=== The records ===
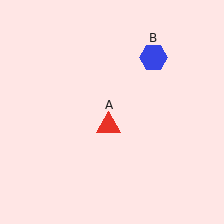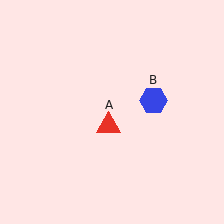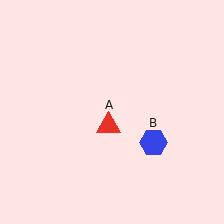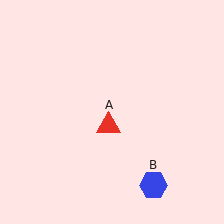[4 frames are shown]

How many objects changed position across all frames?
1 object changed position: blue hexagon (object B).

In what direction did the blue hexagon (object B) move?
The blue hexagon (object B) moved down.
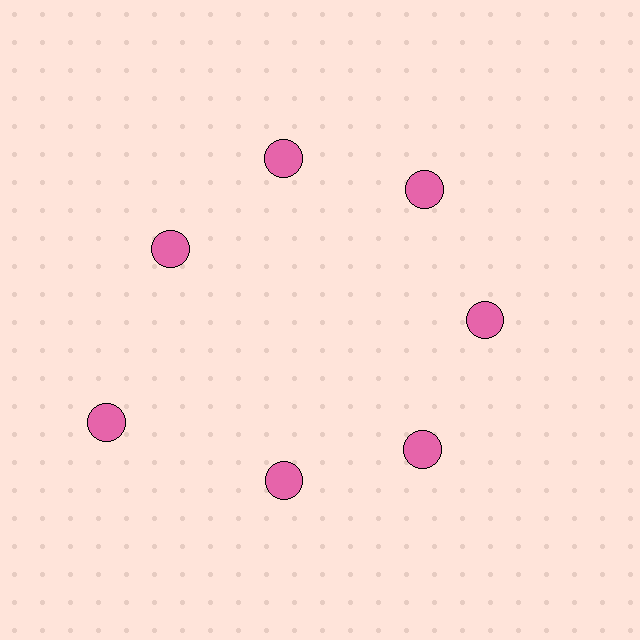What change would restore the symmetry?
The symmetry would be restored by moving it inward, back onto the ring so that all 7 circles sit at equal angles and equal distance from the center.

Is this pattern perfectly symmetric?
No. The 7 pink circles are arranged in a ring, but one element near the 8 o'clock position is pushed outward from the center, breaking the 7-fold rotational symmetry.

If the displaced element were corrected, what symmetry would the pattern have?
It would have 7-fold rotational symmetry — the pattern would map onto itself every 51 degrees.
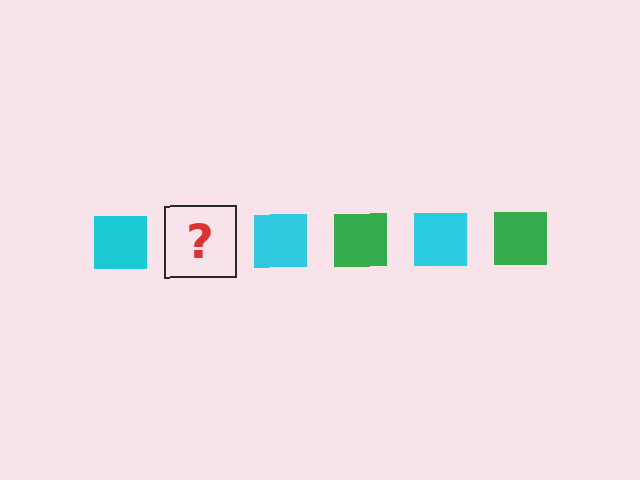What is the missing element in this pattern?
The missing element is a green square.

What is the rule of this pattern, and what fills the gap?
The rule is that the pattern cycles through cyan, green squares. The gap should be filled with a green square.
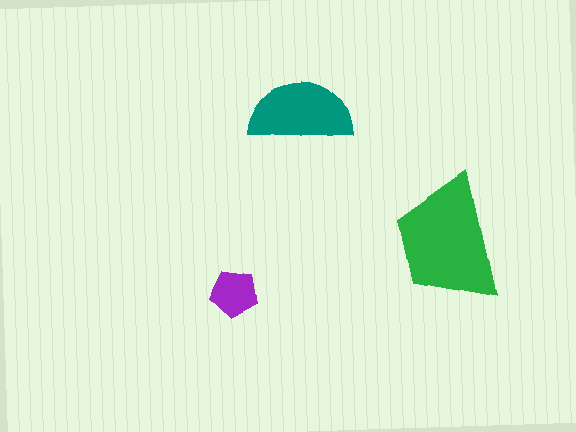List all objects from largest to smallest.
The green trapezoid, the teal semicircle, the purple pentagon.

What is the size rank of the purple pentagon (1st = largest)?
===
• Task requirements
Write the material out again exactly as it appears, dropping the pictures.

• Answer for this exercise
[4 frames are shown]

How many objects changed position across all frames?
1 object changed position: blue hexagon (object B).

In what direction did the blue hexagon (object B) move?
The blue hexagon (object B) moved down.
What change would restore the symmetry?
The symmetry would be restored by moving it inward, back onto the ring so that all 7 circles sit at equal angles and equal distance from the center.

Is this pattern perfectly symmetric?
No. The 7 pink circles are arranged in a ring, but one element near the 8 o'clock position is pushed outward from the center, breaking the 7-fold rotational symmetry.

If the displaced element were corrected, what symmetry would the pattern have?
It would have 7-fold rotational symmetry — the pattern would map onto itself every 51 degrees.
What is the missing element in this pattern?
The missing element is a green square.

What is the rule of this pattern, and what fills the gap?
The rule is that the pattern cycles through cyan, green squares. The gap should be filled with a green square.
List all objects from largest to smallest.
The green trapezoid, the teal semicircle, the purple pentagon.

What is the size rank of the purple pentagon (1st = largest)?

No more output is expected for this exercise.